Transcribe the material exactly. Images do not belong in the copy.

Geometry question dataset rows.
══════════════════════════════

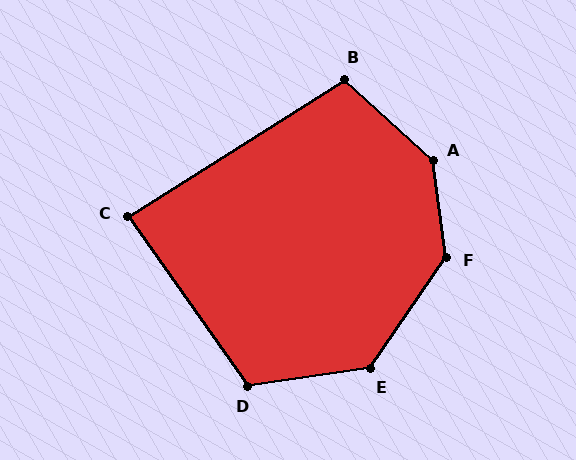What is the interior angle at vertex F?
Approximately 138 degrees (obtuse).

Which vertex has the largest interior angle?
A, at approximately 140 degrees.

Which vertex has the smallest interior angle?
C, at approximately 87 degrees.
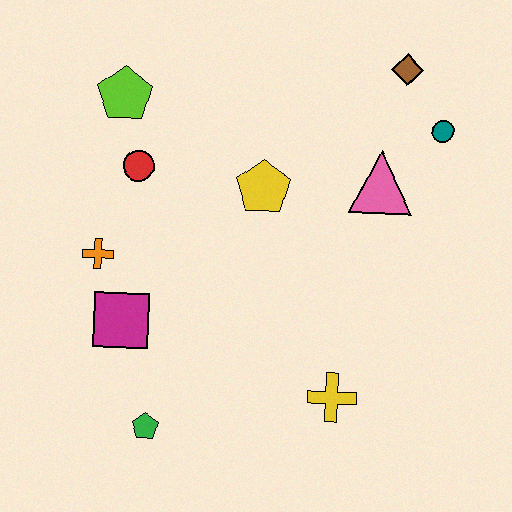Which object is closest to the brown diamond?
The teal circle is closest to the brown diamond.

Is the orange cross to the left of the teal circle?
Yes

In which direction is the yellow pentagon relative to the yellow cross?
The yellow pentagon is above the yellow cross.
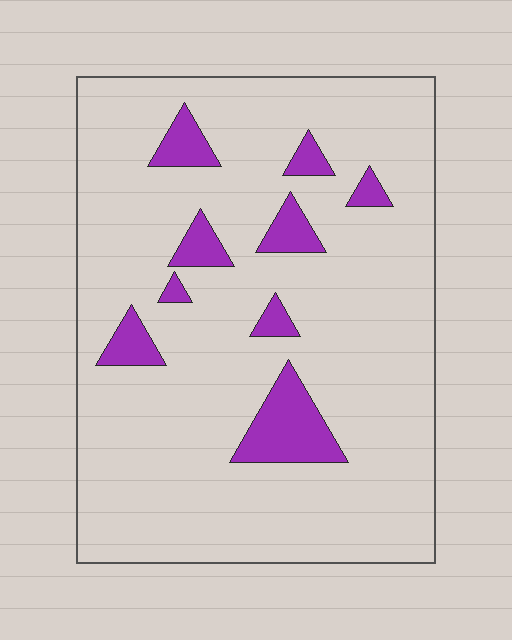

══════════════════════════════

THE SOLUTION.
What is the interior angle at vertex F?
Approximately 138 degrees (obtuse).

Which vertex has the largest interior angle?
A, at approximately 140 degrees.

Which vertex has the smallest interior angle?
C, at approximately 87 degrees.
Which object is closest to the brown diamond?
The teal circle is closest to the brown diamond.

Is the orange cross to the left of the teal circle?
Yes

In which direction is the yellow pentagon relative to the yellow cross?
The yellow pentagon is above the yellow cross.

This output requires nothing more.